Extracted records:
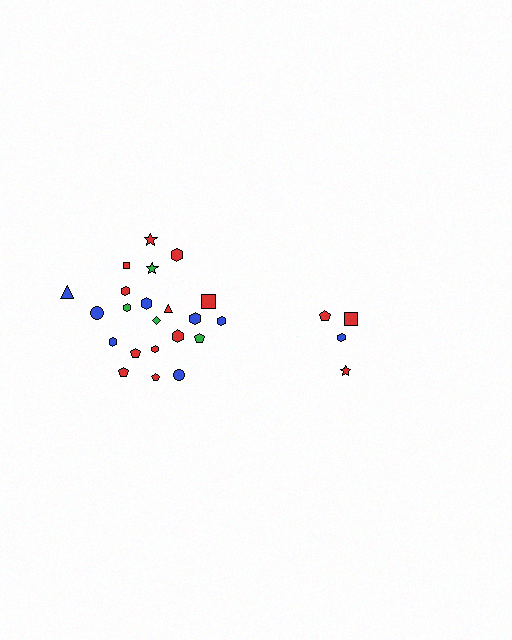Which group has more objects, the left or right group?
The left group.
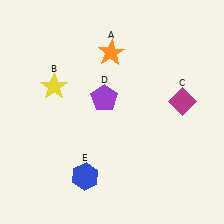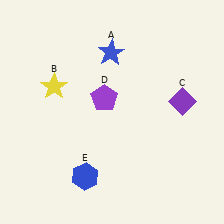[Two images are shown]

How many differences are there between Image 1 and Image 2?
There are 2 differences between the two images.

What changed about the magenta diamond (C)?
In Image 1, C is magenta. In Image 2, it changed to purple.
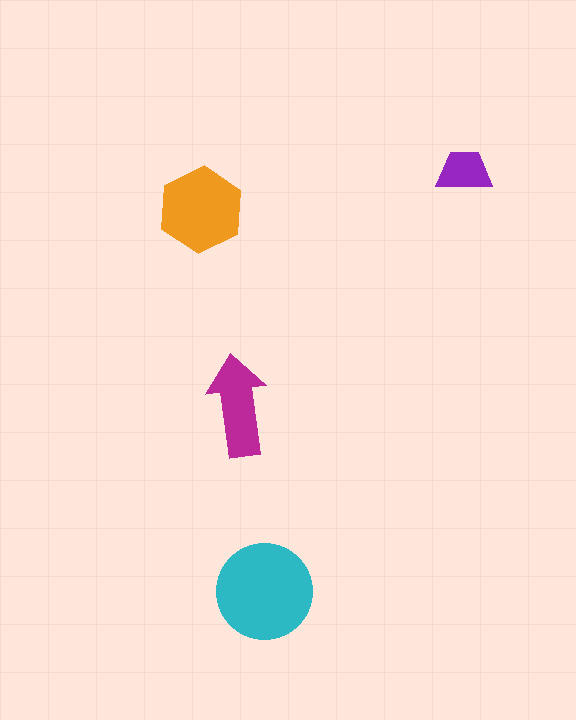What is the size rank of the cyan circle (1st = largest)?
1st.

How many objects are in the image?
There are 4 objects in the image.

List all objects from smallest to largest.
The purple trapezoid, the magenta arrow, the orange hexagon, the cyan circle.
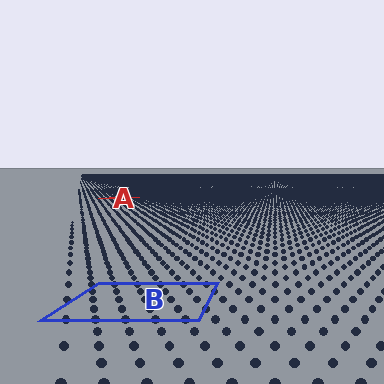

Aim of the exercise: Restate word for word the lines above that start at the line containing "What is the" and run to the end of the listing; exclude the pictures.

Response to the task:
What is the size rank of the cyan circle (1st = largest)?
1st.

How many objects are in the image?
There are 4 objects in the image.

List all objects from smallest to largest.
The purple trapezoid, the magenta arrow, the orange hexagon, the cyan circle.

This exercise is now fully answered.